[Task input]
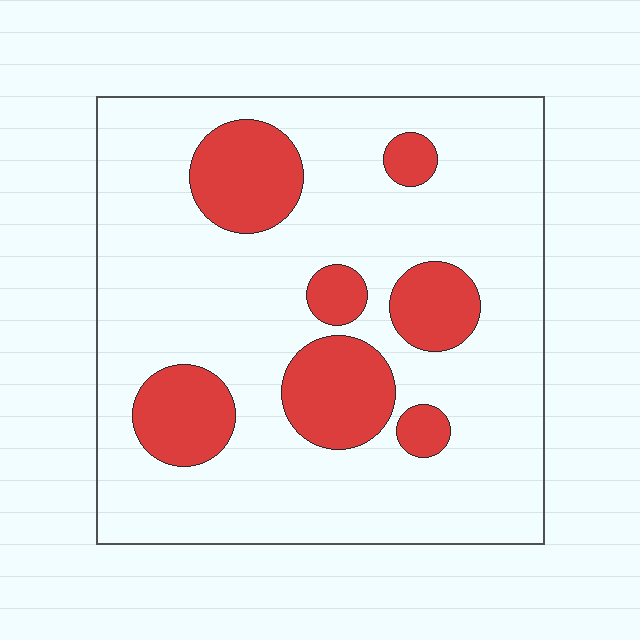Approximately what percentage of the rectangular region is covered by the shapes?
Approximately 20%.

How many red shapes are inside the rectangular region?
7.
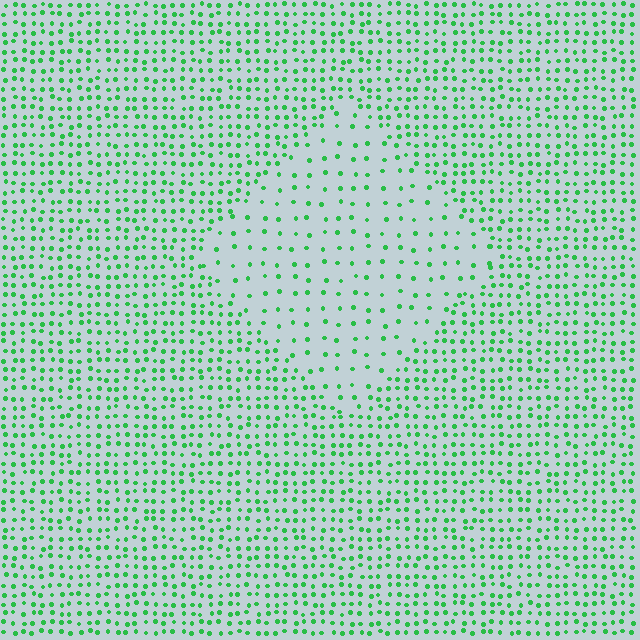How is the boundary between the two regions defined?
The boundary is defined by a change in element density (approximately 2.6x ratio). All elements are the same color, size, and shape.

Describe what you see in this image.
The image contains small green elements arranged at two different densities. A diamond-shaped region is visible where the elements are less densely packed than the surrounding area.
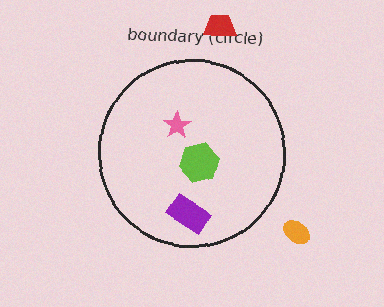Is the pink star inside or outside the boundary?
Inside.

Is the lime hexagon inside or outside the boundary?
Inside.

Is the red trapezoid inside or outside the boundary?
Outside.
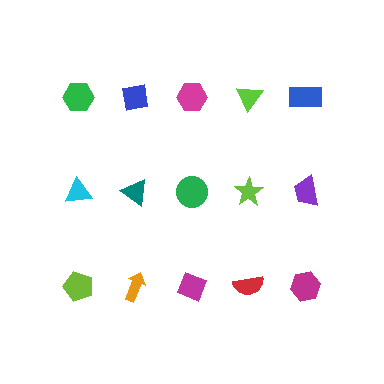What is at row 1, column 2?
A blue square.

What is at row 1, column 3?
A magenta hexagon.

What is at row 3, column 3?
A magenta diamond.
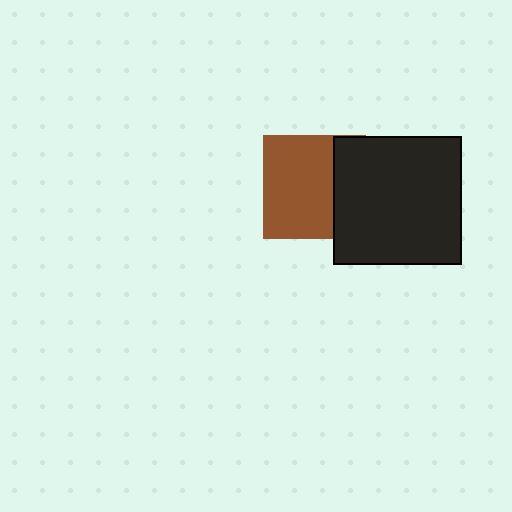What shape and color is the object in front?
The object in front is a black square.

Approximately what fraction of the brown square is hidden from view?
Roughly 31% of the brown square is hidden behind the black square.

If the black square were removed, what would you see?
You would see the complete brown square.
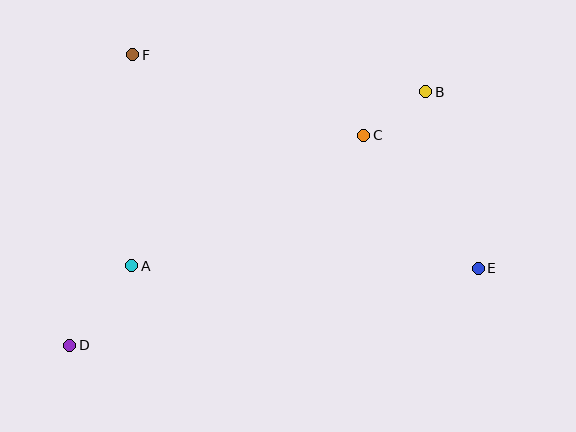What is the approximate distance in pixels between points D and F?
The distance between D and F is approximately 297 pixels.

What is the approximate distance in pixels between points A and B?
The distance between A and B is approximately 342 pixels.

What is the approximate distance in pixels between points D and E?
The distance between D and E is approximately 415 pixels.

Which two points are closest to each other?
Points B and C are closest to each other.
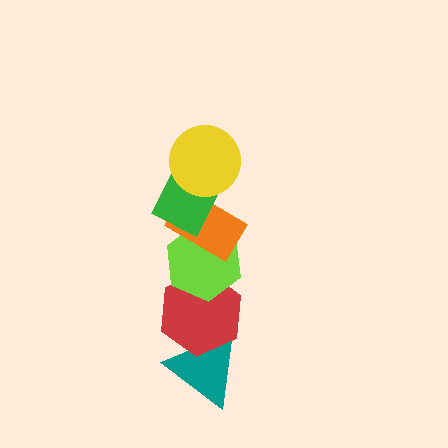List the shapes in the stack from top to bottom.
From top to bottom: the yellow circle, the green diamond, the orange rectangle, the lime hexagon, the red hexagon, the teal triangle.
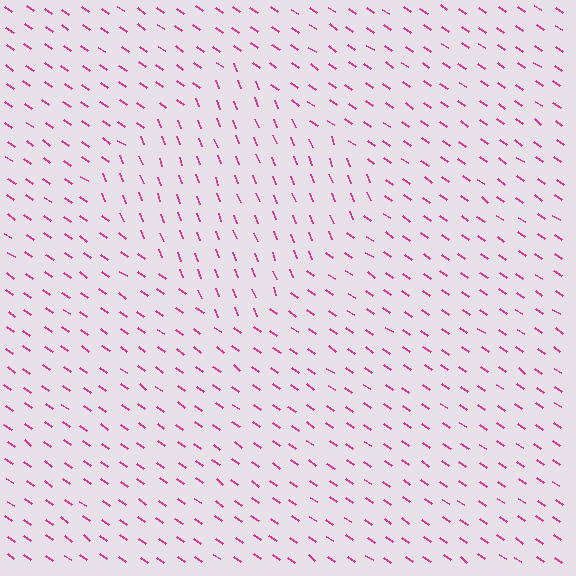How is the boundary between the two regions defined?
The boundary is defined purely by a change in line orientation (approximately 34 degrees difference). All lines are the same color and thickness.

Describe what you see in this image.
The image is filled with small magenta line segments. A diamond region in the image has lines oriented differently from the surrounding lines, creating a visible texture boundary.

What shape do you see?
I see a diamond.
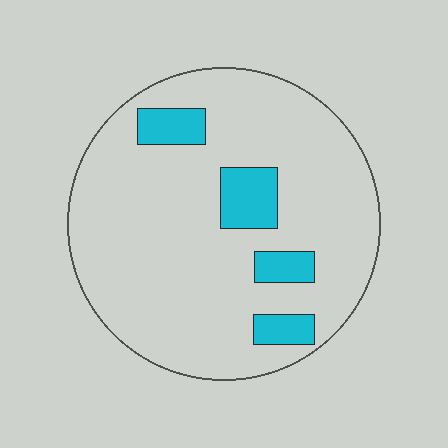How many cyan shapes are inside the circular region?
4.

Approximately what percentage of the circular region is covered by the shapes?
Approximately 15%.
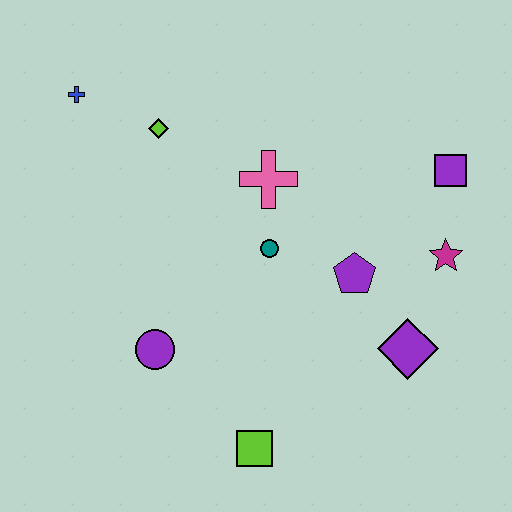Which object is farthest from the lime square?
The blue cross is farthest from the lime square.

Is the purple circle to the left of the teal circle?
Yes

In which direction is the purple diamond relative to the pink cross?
The purple diamond is below the pink cross.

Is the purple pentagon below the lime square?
No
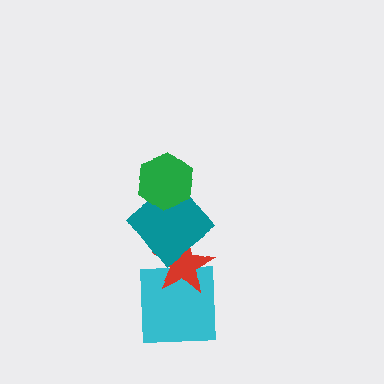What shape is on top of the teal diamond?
The green hexagon is on top of the teal diamond.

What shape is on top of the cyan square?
The red star is on top of the cyan square.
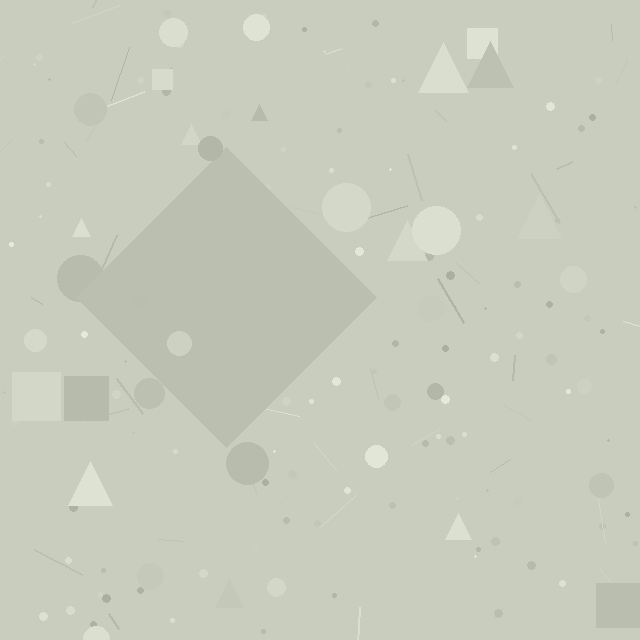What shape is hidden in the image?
A diamond is hidden in the image.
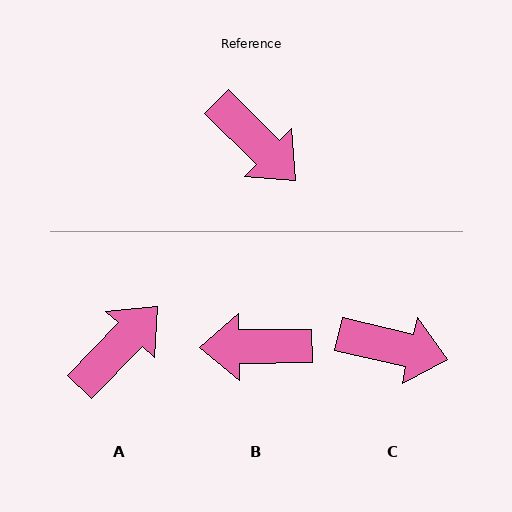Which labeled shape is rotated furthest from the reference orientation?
B, about 135 degrees away.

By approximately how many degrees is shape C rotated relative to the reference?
Approximately 32 degrees counter-clockwise.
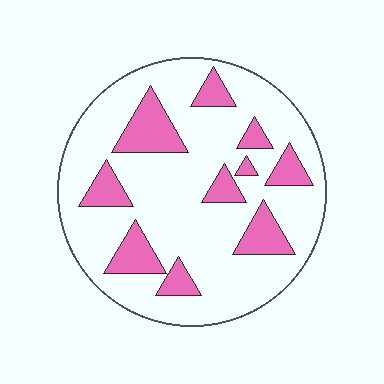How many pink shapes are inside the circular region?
10.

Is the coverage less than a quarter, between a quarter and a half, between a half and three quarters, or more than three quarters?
Less than a quarter.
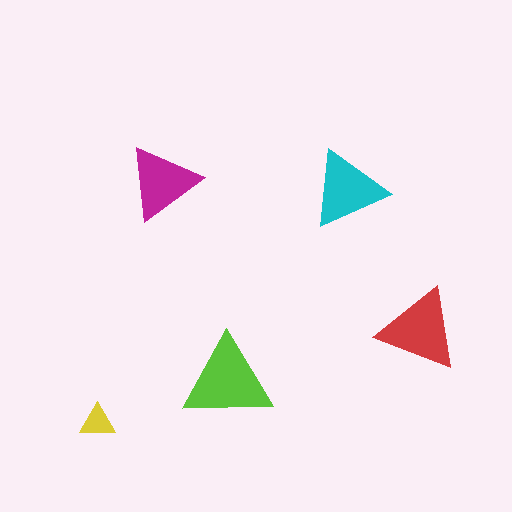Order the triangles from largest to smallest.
the lime one, the red one, the cyan one, the magenta one, the yellow one.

[Task directions] Skip the pictures, then retype every line above exactly.

[The answer]
Approximately what percentage of the rectangular region is covered by the shapes?
Approximately 20%.

How many red shapes are inside the rectangular region?
7.
How is the boundary between the two regions defined?
The boundary is defined by a change in element density (approximately 2.6x ratio). All elements are the same color, size, and shape.

Describe what you see in this image.
The image contains small green elements arranged at two different densities. A diamond-shaped region is visible where the elements are less densely packed than the surrounding area.
Is the pink star inside or outside the boundary?
Inside.

Is the lime hexagon inside or outside the boundary?
Inside.

Is the red trapezoid inside or outside the boundary?
Outside.
What is at row 1, column 2?
A blue square.

What is at row 1, column 3?
A magenta hexagon.

What is at row 3, column 3?
A magenta diamond.
What shape and color is the object in front?
The object in front is a black square.

Approximately what fraction of the brown square is hidden from view?
Roughly 31% of the brown square is hidden behind the black square.

If the black square were removed, what would you see?
You would see the complete brown square.
What is the approximate distance in pixels between points D and F?
The distance between D and F is approximately 297 pixels.

What is the approximate distance in pixels between points A and B?
The distance between A and B is approximately 342 pixels.

What is the approximate distance in pixels between points D and E?
The distance between D and E is approximately 415 pixels.

Which two points are closest to each other?
Points B and C are closest to each other.
List the shapes in the stack from top to bottom.
From top to bottom: the yellow circle, the green diamond, the orange rectangle, the lime hexagon, the red hexagon, the teal triangle.
How is the boundary between the two regions defined?
The boundary is defined purely by a change in line orientation (approximately 34 degrees difference). All lines are the same color and thickness.

Describe what you see in this image.
The image is filled with small magenta line segments. A diamond region in the image has lines oriented differently from the surrounding lines, creating a visible texture boundary.

What shape do you see?
I see a diamond.
How many cyan shapes are inside the circular region?
4.

Approximately what percentage of the circular region is covered by the shapes?
Approximately 15%.
Which object is farthest from the lime square?
The blue cross is farthest from the lime square.

Is the purple circle to the left of the teal circle?
Yes

In which direction is the purple diamond relative to the pink cross?
The purple diamond is below the pink cross.

Is the purple pentagon below the lime square?
No
What shape is on top of the teal diamond?
The green hexagon is on top of the teal diamond.

What shape is on top of the cyan square?
The red star is on top of the cyan square.
What shape is hidden in the image?
A diamond is hidden in the image.
Which labeled shape is rotated furthest from the reference orientation?
B, about 135 degrees away.

By approximately how many degrees is shape C rotated relative to the reference?
Approximately 32 degrees counter-clockwise.
How many pink shapes are inside the circular region?
10.

Is the coverage less than a quarter, between a quarter and a half, between a half and three quarters, or more than three quarters?
Less than a quarter.
Order the triangles from largest to smallest.
the lime one, the red one, the cyan one, the magenta one, the yellow one.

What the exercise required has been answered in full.